EXERCISE TASK ▸
Copy each line of the records that contains the word "shown".

ROWS ▸
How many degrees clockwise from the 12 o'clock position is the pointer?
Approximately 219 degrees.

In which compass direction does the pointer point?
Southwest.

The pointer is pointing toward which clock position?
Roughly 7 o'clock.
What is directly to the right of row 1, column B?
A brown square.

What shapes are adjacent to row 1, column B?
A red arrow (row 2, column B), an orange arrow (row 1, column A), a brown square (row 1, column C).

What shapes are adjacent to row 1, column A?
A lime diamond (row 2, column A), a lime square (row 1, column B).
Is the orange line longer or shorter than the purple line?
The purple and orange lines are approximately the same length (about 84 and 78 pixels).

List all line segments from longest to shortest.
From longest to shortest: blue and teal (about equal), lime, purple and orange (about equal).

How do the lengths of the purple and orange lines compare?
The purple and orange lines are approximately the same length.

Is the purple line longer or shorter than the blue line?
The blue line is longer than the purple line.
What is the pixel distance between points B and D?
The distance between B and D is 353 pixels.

...

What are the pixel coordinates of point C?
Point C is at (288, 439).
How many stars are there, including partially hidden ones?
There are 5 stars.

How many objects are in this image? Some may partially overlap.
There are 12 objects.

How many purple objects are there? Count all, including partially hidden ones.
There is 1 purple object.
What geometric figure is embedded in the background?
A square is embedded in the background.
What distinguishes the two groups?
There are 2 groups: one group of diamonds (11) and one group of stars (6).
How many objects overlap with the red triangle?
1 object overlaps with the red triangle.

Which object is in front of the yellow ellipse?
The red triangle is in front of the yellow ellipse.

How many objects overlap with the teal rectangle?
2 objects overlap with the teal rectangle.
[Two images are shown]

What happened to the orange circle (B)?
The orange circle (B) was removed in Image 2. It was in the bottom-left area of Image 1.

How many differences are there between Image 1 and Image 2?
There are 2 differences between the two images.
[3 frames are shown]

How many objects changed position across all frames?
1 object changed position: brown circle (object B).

---

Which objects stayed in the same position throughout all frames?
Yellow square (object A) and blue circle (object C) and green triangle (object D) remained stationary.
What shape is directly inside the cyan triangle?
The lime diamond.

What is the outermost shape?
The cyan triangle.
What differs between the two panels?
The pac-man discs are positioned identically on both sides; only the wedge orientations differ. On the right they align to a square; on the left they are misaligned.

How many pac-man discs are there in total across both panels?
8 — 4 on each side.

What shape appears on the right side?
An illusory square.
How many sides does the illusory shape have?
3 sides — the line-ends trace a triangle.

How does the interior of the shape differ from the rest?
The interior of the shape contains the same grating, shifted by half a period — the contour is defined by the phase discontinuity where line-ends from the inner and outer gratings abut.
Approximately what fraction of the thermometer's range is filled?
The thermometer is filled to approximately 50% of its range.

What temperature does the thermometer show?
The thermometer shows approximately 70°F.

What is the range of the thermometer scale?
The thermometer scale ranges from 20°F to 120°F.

TASK ANSWER ▸
[Two images are shown]
[3 frames are shown]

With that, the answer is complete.